[Records about rendered figures]
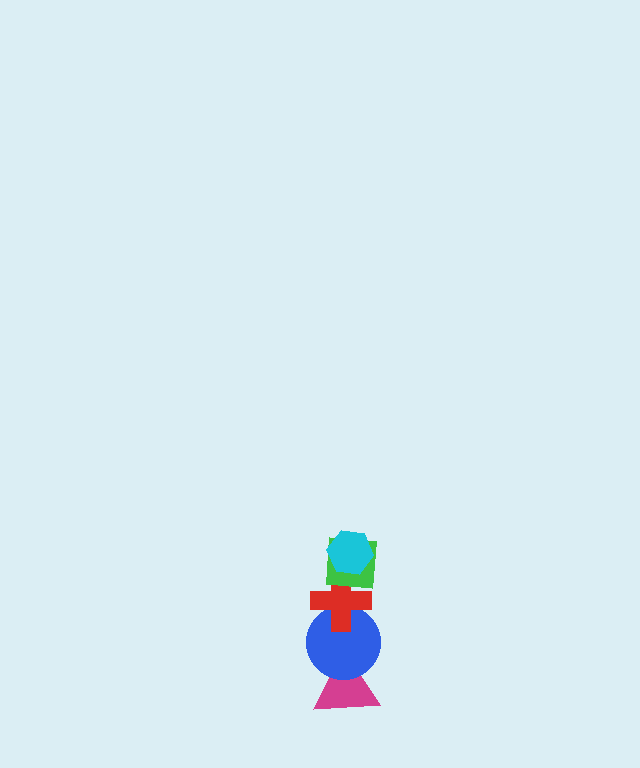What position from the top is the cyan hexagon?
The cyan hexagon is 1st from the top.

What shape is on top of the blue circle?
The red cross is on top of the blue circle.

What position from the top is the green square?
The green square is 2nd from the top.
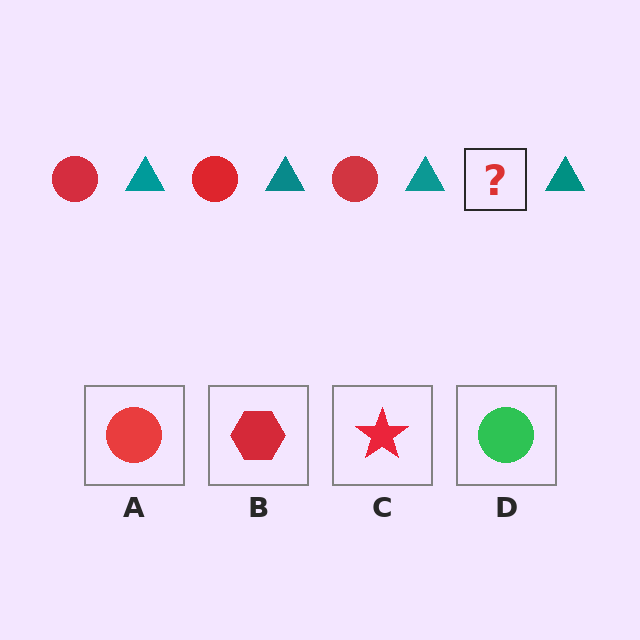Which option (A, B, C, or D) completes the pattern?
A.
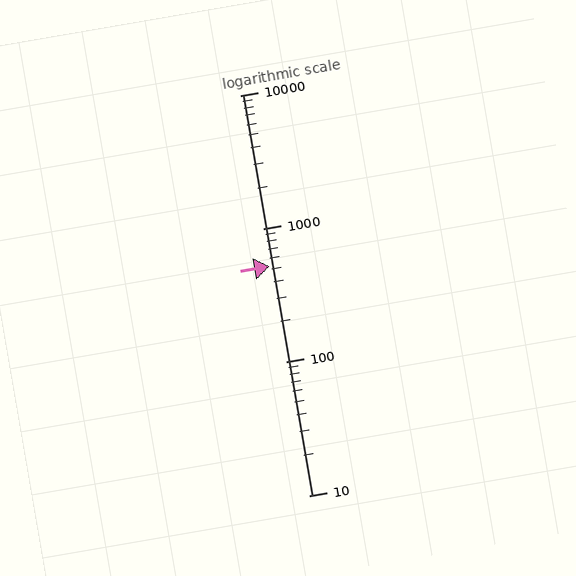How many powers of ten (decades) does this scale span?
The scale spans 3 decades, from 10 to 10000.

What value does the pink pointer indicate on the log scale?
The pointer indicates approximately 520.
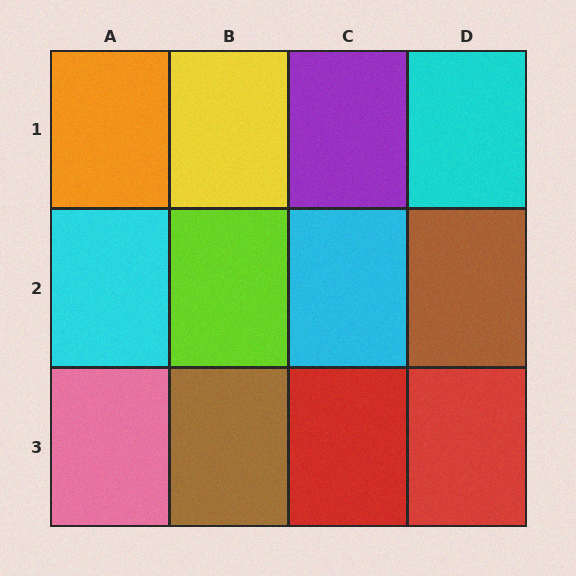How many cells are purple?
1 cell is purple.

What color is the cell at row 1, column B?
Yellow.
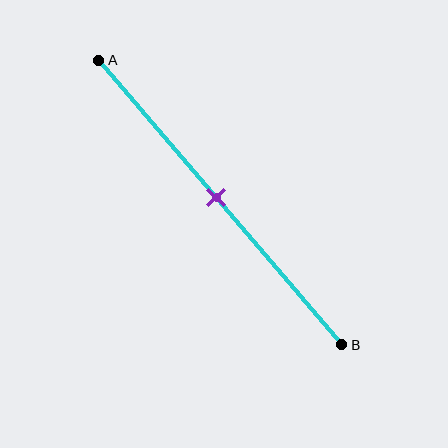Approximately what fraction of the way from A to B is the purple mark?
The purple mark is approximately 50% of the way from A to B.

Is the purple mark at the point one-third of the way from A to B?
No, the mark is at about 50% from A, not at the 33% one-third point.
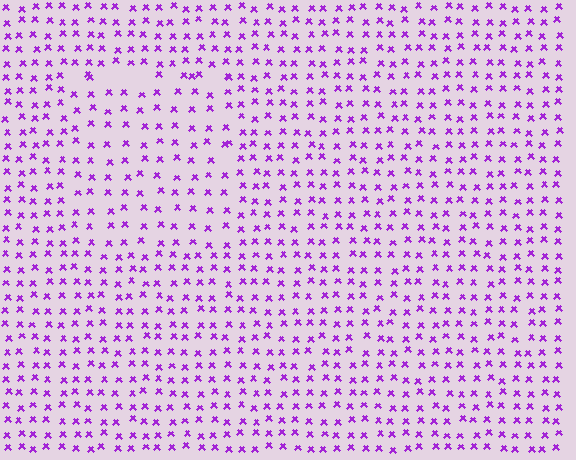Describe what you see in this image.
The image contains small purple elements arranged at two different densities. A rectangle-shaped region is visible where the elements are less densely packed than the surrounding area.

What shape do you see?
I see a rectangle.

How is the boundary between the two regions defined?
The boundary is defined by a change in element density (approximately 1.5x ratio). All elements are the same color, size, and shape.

==

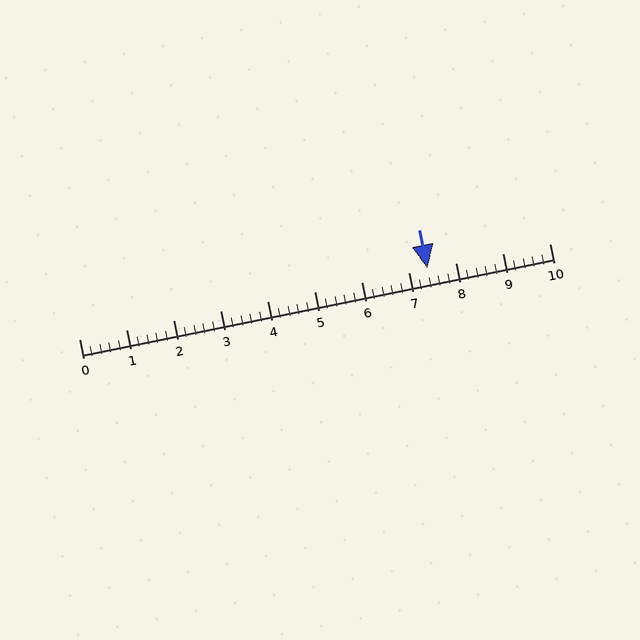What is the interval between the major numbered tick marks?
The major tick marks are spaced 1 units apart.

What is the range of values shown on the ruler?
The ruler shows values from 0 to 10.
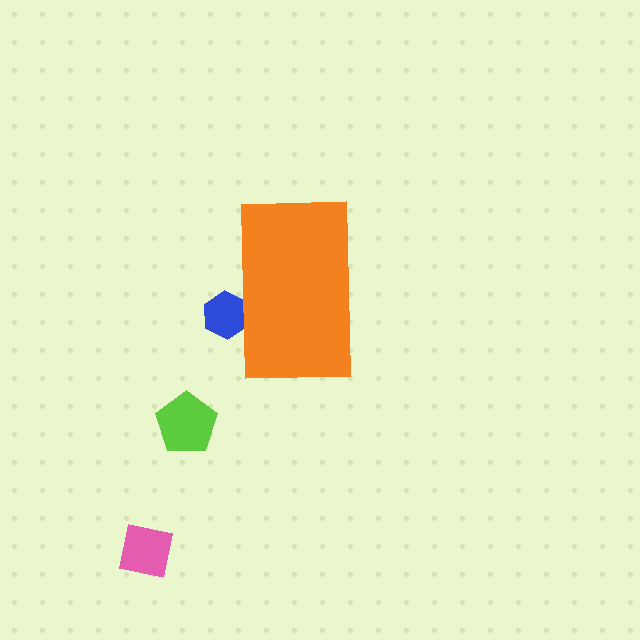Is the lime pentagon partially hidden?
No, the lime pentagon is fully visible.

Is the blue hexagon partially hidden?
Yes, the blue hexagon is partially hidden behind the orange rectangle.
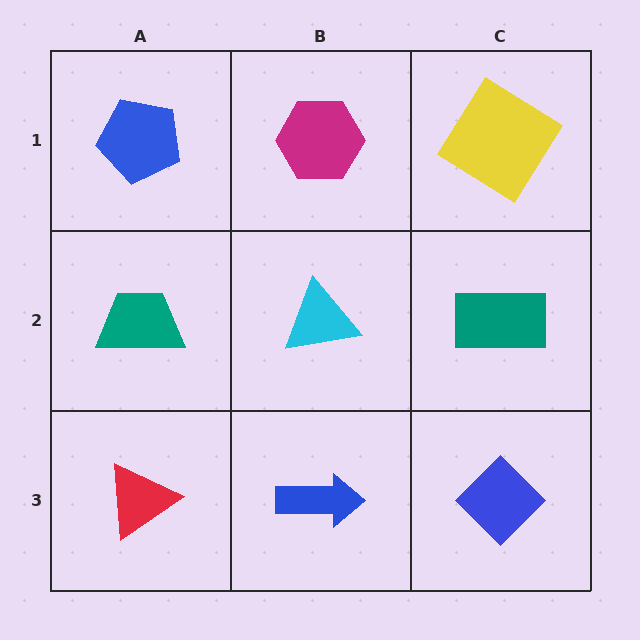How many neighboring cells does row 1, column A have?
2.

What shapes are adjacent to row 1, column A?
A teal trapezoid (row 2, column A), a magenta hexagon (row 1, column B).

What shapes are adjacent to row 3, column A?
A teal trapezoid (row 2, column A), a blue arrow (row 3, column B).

...

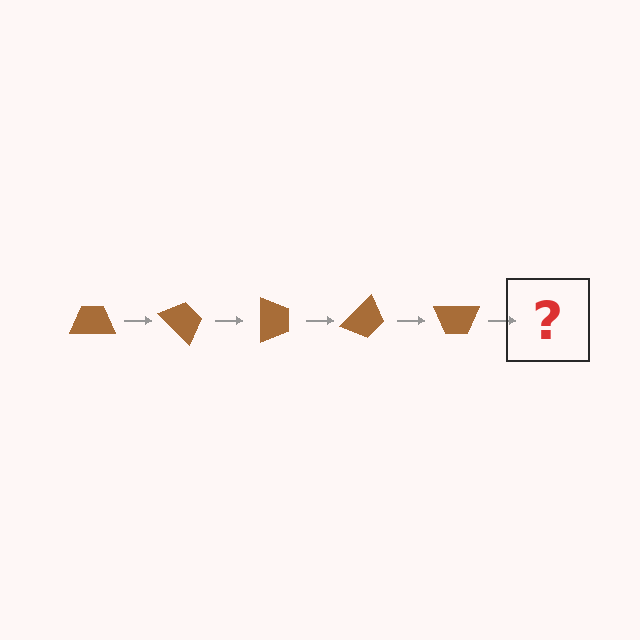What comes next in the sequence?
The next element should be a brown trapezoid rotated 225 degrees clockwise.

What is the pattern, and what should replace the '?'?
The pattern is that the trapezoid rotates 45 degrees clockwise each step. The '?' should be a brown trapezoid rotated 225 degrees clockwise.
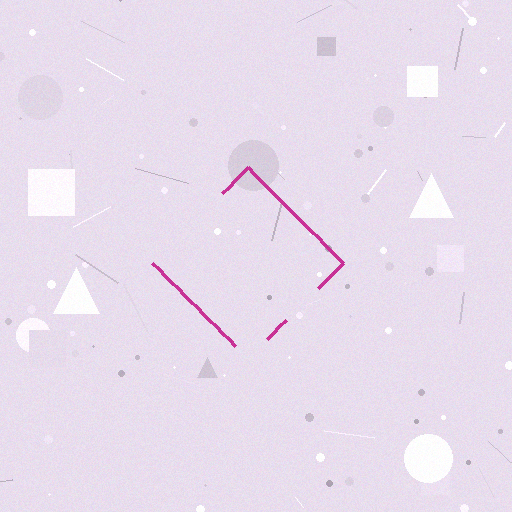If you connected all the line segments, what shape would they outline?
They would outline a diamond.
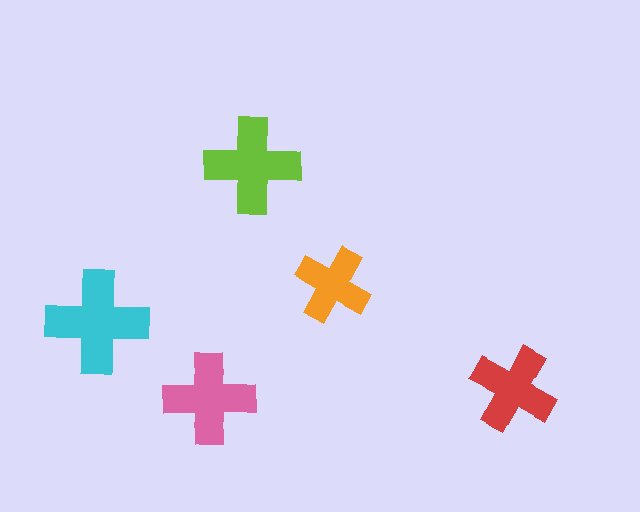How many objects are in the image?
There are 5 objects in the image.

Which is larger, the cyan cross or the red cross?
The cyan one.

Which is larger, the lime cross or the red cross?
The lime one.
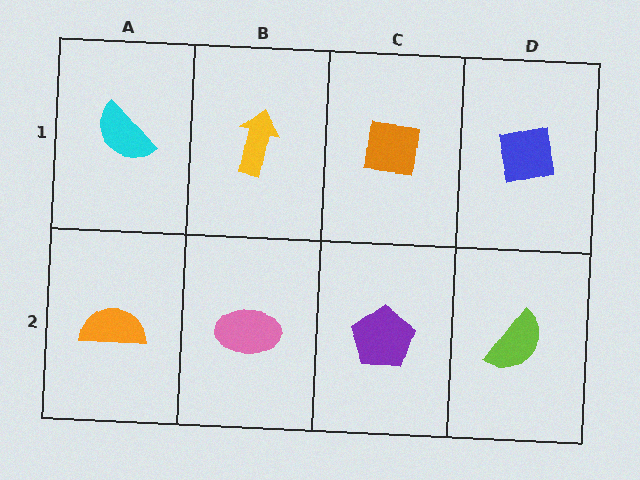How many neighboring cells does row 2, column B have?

Task prompt:
Print exactly the lines above that run from the one with "Which is larger, the lime" down to the one with "How many neighboring cells does row 2, column", and omit the pictures.

Solution for this exercise:
Which is larger, the lime cross or the red cross?
The lime one.
How many neighboring cells does row 2, column B have?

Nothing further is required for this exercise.